(DATASET ENTRIES)
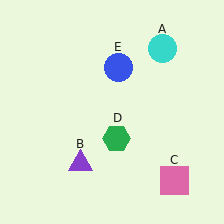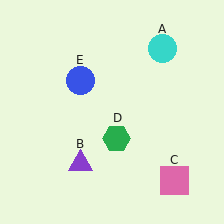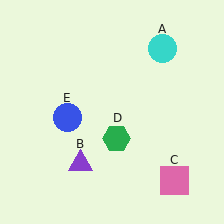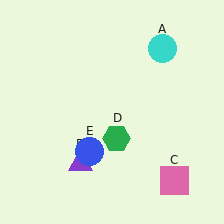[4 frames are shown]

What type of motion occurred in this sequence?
The blue circle (object E) rotated counterclockwise around the center of the scene.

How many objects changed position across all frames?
1 object changed position: blue circle (object E).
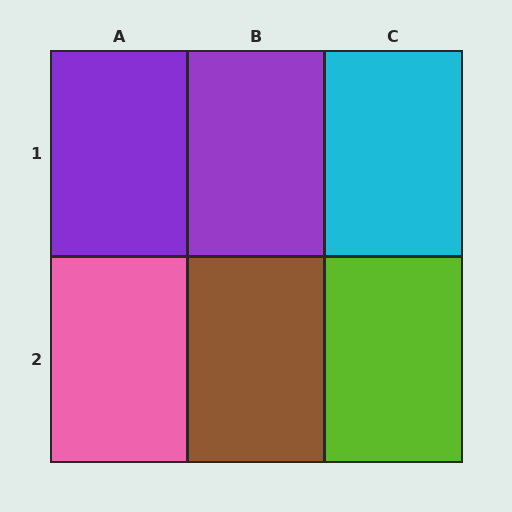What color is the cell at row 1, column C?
Cyan.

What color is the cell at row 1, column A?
Purple.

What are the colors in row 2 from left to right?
Pink, brown, lime.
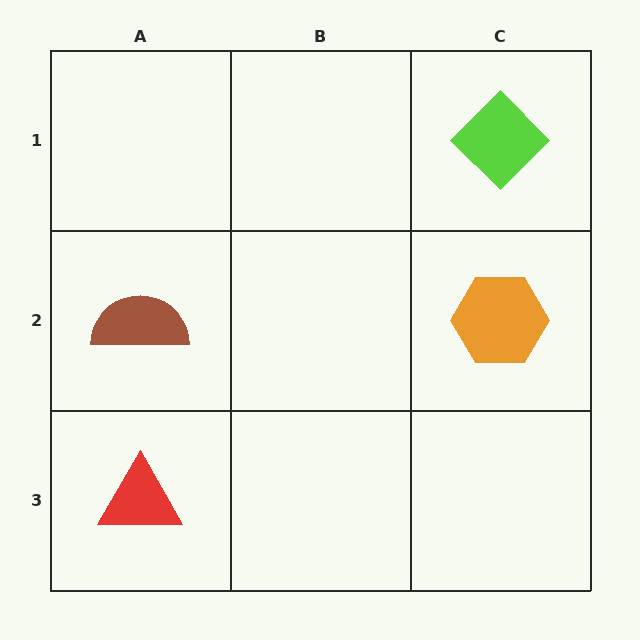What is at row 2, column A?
A brown semicircle.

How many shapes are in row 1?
1 shape.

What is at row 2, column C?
An orange hexagon.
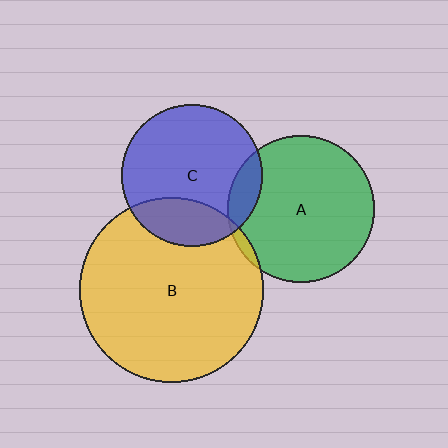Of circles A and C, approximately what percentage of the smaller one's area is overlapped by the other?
Approximately 10%.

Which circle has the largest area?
Circle B (yellow).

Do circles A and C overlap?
Yes.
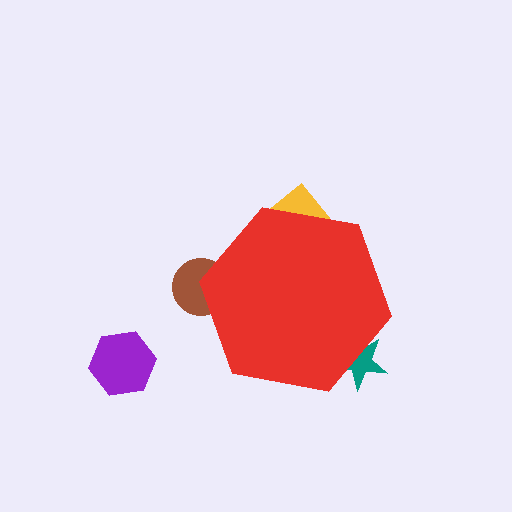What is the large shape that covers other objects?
A red hexagon.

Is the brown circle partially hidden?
Yes, the brown circle is partially hidden behind the red hexagon.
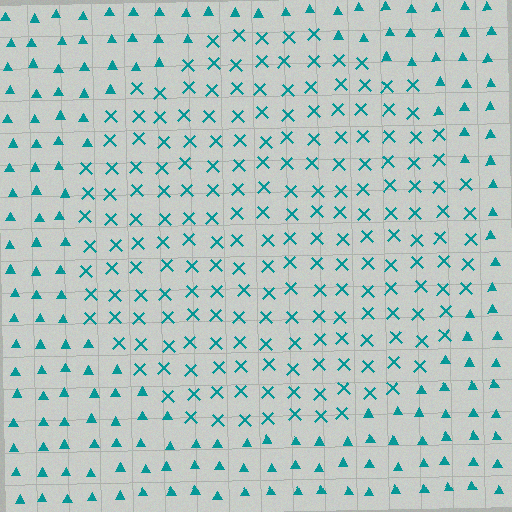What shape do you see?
I see a circle.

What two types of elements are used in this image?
The image uses X marks inside the circle region and triangles outside it.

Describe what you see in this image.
The image is filled with small teal elements arranged in a uniform grid. A circle-shaped region contains X marks, while the surrounding area contains triangles. The boundary is defined purely by the change in element shape.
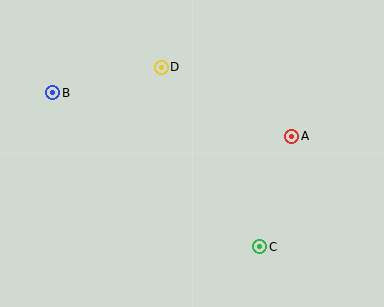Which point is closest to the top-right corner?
Point A is closest to the top-right corner.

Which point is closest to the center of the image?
Point D at (161, 67) is closest to the center.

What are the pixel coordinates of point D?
Point D is at (161, 67).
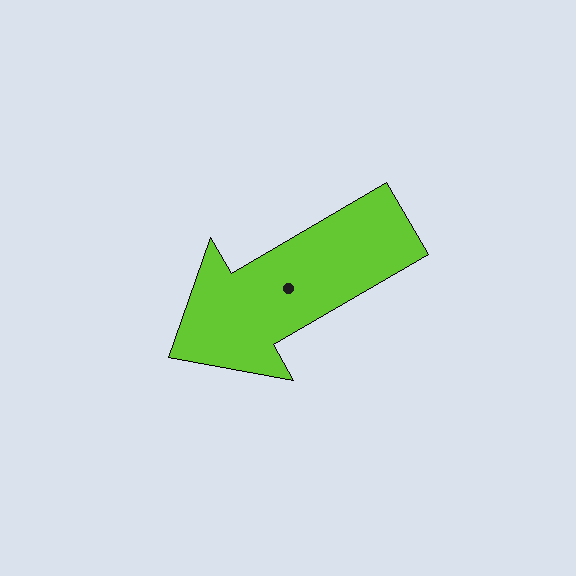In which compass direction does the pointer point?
Southwest.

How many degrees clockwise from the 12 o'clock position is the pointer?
Approximately 240 degrees.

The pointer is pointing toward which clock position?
Roughly 8 o'clock.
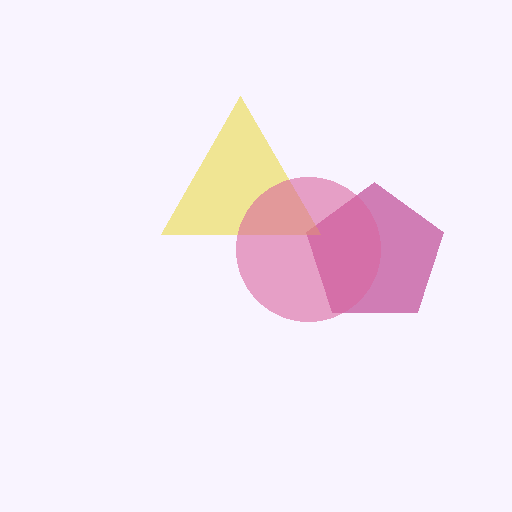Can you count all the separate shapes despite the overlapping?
Yes, there are 3 separate shapes.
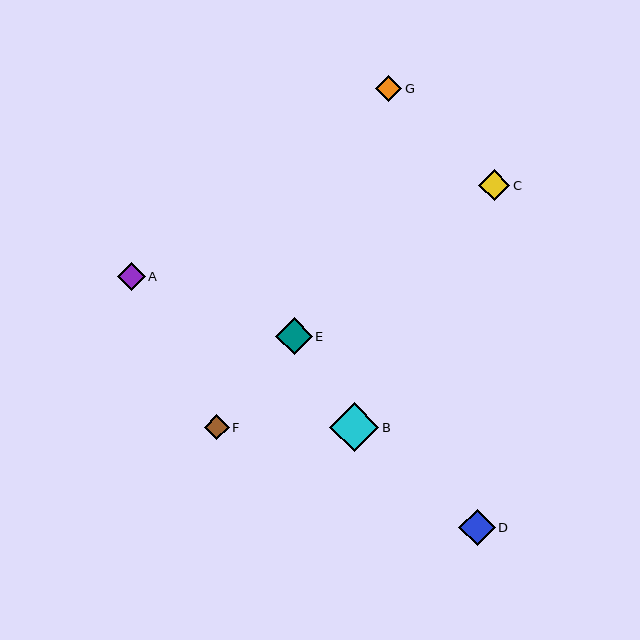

(TASK OBJECTIVE)
Repeat the data exactly, excluding the pictures.

(REPLY TO THE TASK)
[4 frames are shown]

What type of motion occurred in this sequence?
The blue circle (object E) rotated counterclockwise around the center of the scene.

How many objects changed position across all frames?
1 object changed position: blue circle (object E).
What color is the cell at row 1, column C?
Cyan.

What color is the cell at row 1, column A?
Purple.

What are the colors in row 2 from left to right?
Pink, brown, lime.
What is at row 2, column A?
A brown semicircle.

How many shapes are in row 1?
1 shape.

What is at row 2, column C?
An orange hexagon.
Of circles A and C, approximately what percentage of the smaller one's area is overlapped by the other?
Approximately 10%.

Which circle has the largest area?
Circle B (yellow).

Do circles A and C overlap?
Yes.
What is the large shape that covers other objects?
A red hexagon.

Is the brown circle partially hidden?
Yes, the brown circle is partially hidden behind the red hexagon.
What shape do you see?
I see a circle.

What two types of elements are used in this image?
The image uses X marks inside the circle region and triangles outside it.

Describe what you see in this image.
The image is filled with small teal elements arranged in a uniform grid. A circle-shaped region contains X marks, while the surrounding area contains triangles. The boundary is defined purely by the change in element shape.
Which point is closest to the top-right corner?
Point A is closest to the top-right corner.

Which point is closest to the center of the image?
Point D at (161, 67) is closest to the center.

What are the pixel coordinates of point D?
Point D is at (161, 67).
In which compass direction does the pointer point?
Southwest.

How many degrees clockwise from the 12 o'clock position is the pointer?
Approximately 240 degrees.

The pointer is pointing toward which clock position?
Roughly 8 o'clock.
Can you count all the separate shapes despite the overlapping?
Yes, there are 3 separate shapes.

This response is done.